[Begin]
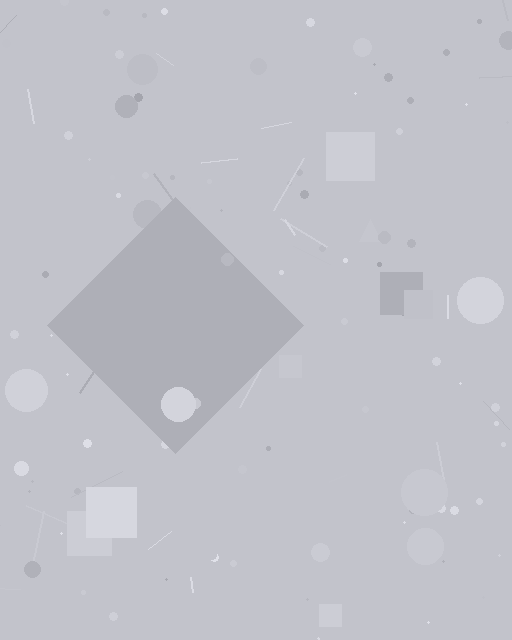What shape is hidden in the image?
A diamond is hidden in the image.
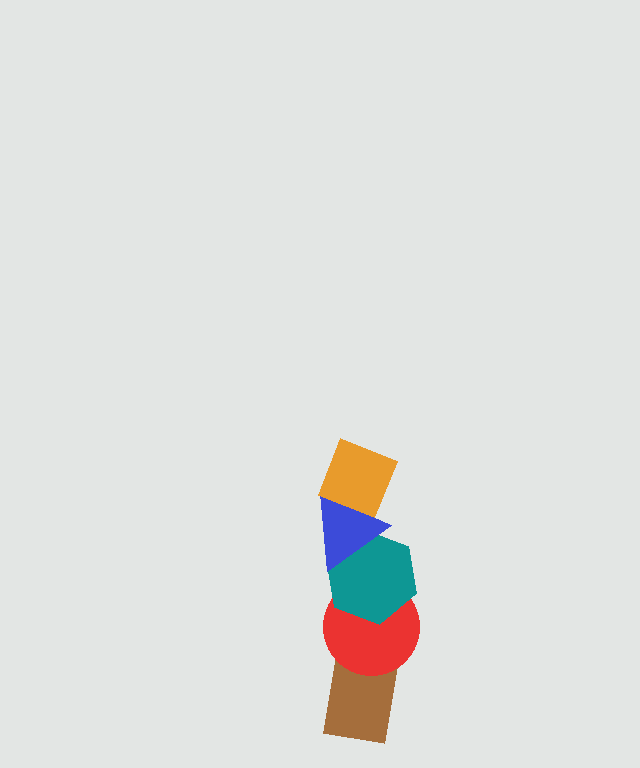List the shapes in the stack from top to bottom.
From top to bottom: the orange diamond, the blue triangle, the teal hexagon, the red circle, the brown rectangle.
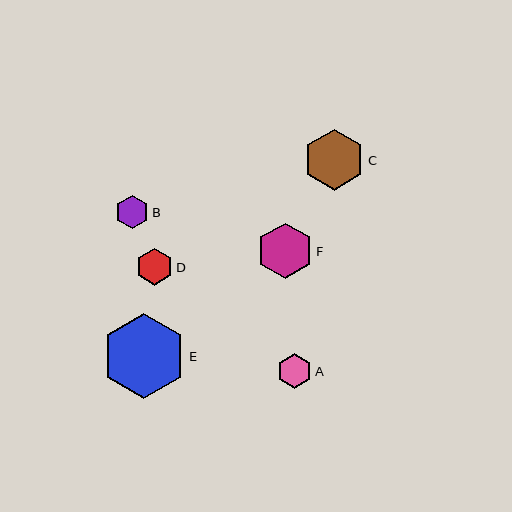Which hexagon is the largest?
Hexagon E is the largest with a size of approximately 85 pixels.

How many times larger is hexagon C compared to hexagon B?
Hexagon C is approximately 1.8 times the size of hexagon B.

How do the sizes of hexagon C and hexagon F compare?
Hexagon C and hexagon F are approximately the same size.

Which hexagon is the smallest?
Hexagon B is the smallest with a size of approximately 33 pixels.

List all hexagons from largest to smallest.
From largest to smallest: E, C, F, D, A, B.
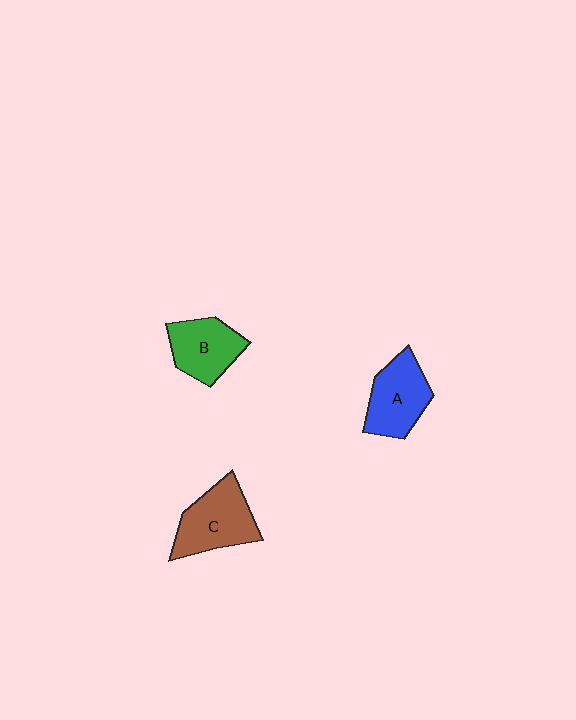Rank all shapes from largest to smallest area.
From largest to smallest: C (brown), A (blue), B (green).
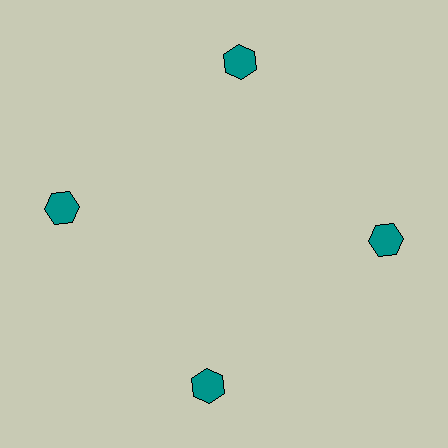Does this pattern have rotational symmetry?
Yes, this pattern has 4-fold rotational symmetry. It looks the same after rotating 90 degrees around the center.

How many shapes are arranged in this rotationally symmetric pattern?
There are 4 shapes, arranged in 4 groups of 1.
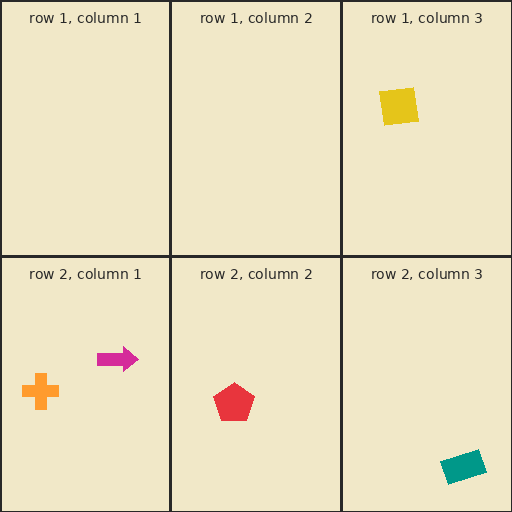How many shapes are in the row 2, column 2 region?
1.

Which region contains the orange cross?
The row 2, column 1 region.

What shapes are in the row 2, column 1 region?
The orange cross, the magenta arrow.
[End]
[Begin]
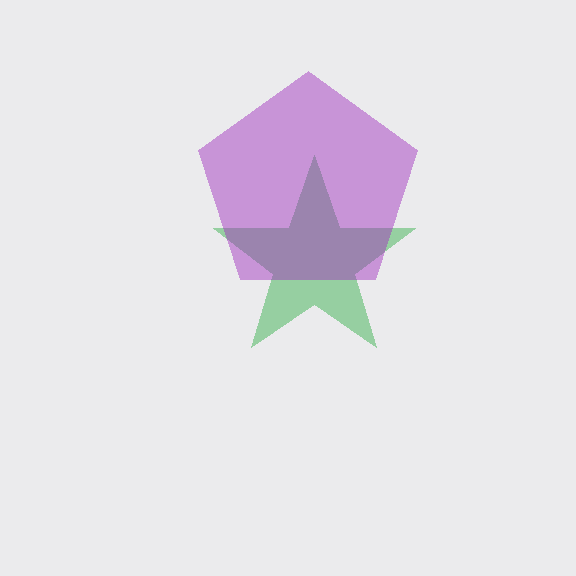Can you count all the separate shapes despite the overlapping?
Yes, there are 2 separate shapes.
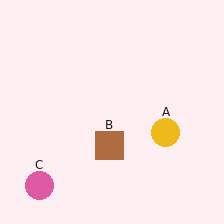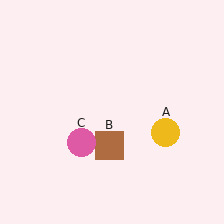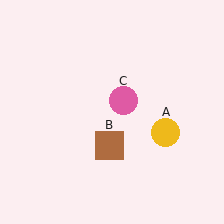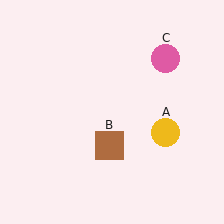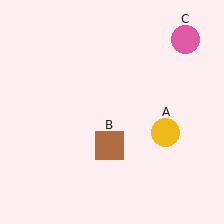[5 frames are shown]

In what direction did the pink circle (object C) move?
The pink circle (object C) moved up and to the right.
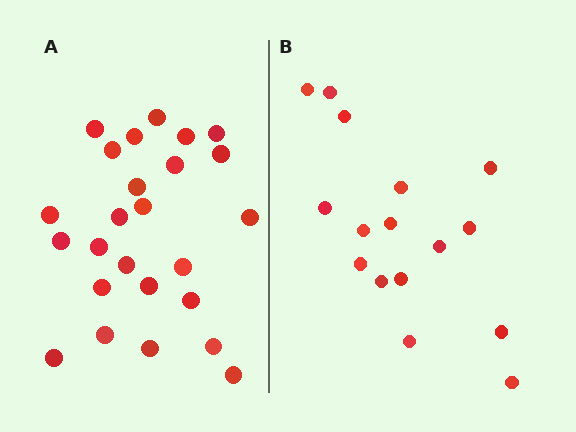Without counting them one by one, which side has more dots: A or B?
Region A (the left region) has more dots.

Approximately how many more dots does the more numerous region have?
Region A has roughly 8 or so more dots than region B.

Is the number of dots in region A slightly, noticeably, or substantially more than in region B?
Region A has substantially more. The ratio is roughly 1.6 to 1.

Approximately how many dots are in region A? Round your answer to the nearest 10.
[End]
[Begin]
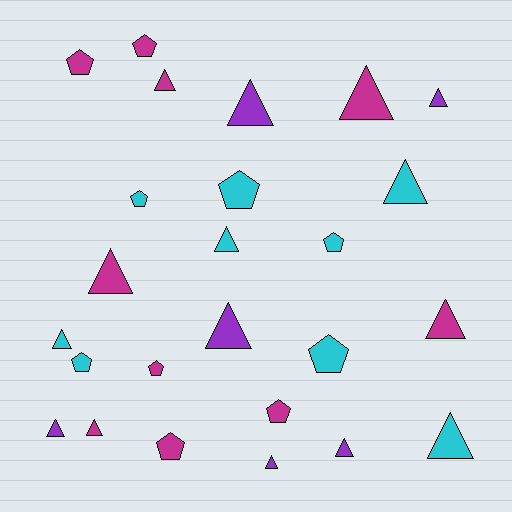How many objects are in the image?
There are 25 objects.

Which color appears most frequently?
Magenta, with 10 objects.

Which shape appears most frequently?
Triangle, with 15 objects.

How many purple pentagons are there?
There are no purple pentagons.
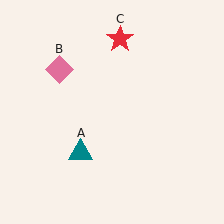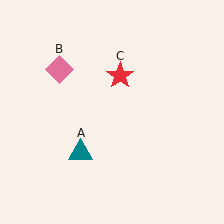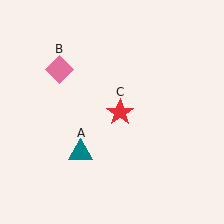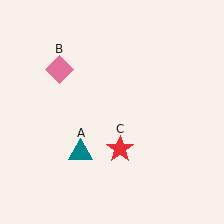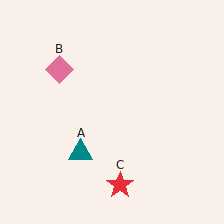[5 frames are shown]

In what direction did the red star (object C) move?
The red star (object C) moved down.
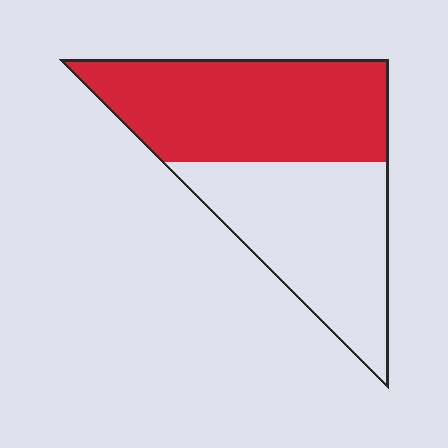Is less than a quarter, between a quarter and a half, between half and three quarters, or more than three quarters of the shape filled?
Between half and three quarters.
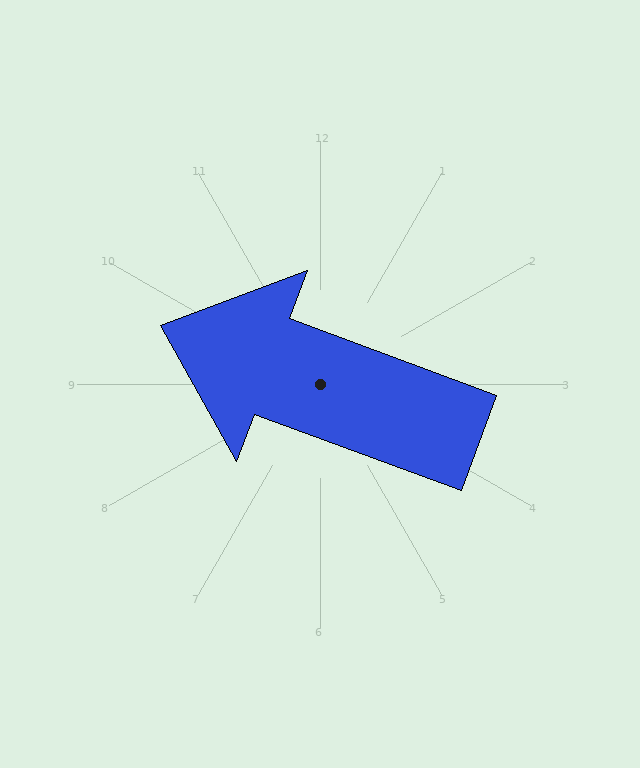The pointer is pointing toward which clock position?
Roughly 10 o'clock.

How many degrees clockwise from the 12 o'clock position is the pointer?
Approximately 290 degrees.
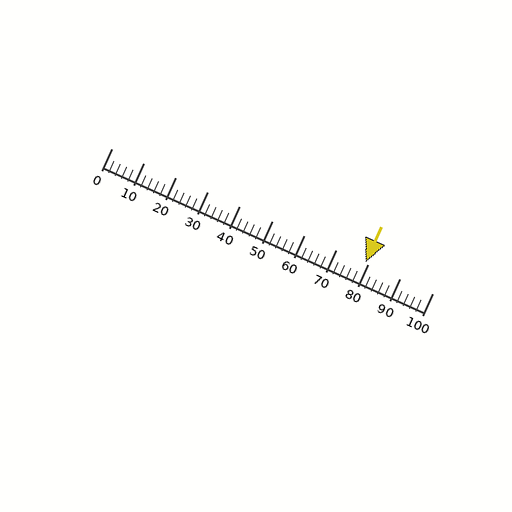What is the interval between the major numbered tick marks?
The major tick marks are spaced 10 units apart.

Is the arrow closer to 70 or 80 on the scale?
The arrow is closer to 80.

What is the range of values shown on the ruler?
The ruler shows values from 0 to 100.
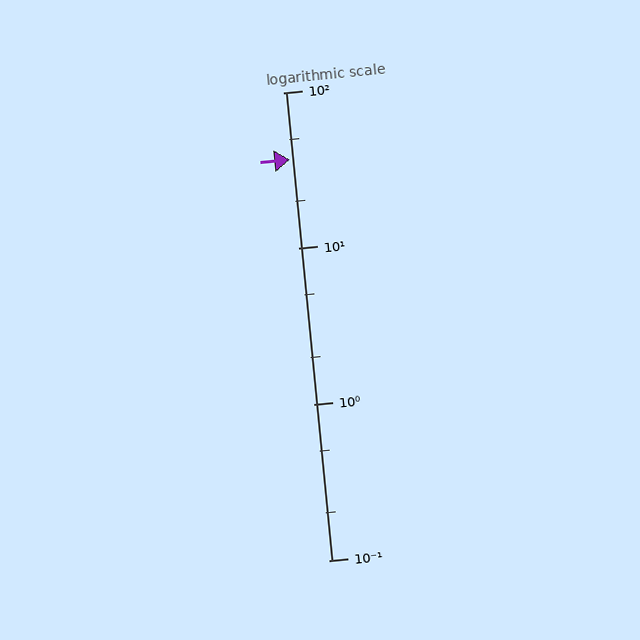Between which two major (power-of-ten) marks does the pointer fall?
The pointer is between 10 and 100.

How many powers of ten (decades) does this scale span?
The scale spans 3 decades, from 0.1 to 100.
[End]
From the records above, transcribe without alteration every line from the one with "Is the number" to the one with "Approximately how many dots", inclusive.

Is the number of dots in region A slightly, noticeably, or substantially more than in region B?
Region A has substantially more. The ratio is roughly 1.6 to 1.

Approximately how many dots are in region A? Round your answer to the nearest 10.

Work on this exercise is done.